=== Data provided ===
>> begin

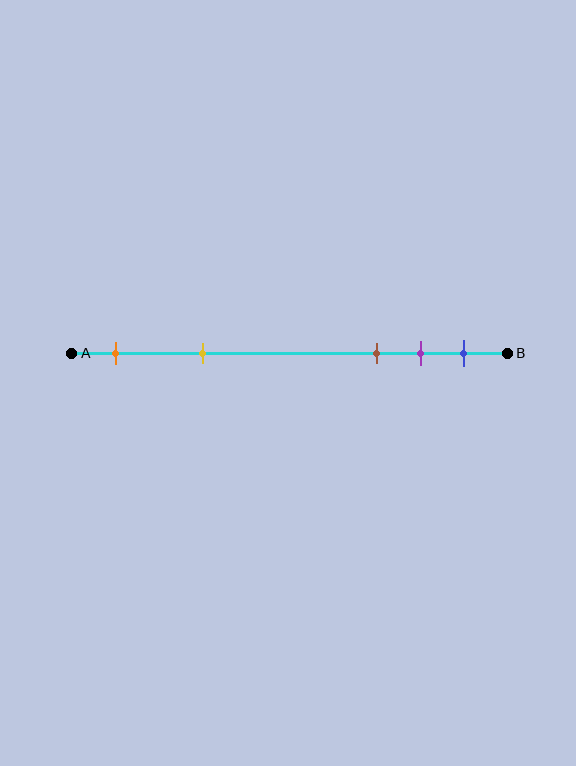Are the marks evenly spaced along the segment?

>> end
>> begin

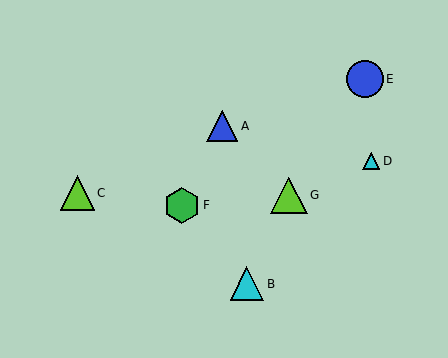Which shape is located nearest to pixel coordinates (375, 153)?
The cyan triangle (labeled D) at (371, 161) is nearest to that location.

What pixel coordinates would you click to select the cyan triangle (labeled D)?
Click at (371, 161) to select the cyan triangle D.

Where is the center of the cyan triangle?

>> end

Your copy should hold only the lines from the one containing "Which shape is" through the one containing "Where is the center of the cyan triangle?", word for word, with no pictures.

=== Exercise output ===
Which shape is located nearest to pixel coordinates (375, 153)?
The cyan triangle (labeled D) at (371, 161) is nearest to that location.

What pixel coordinates would you click to select the cyan triangle (labeled D)?
Click at (371, 161) to select the cyan triangle D.

Where is the center of the cyan triangle?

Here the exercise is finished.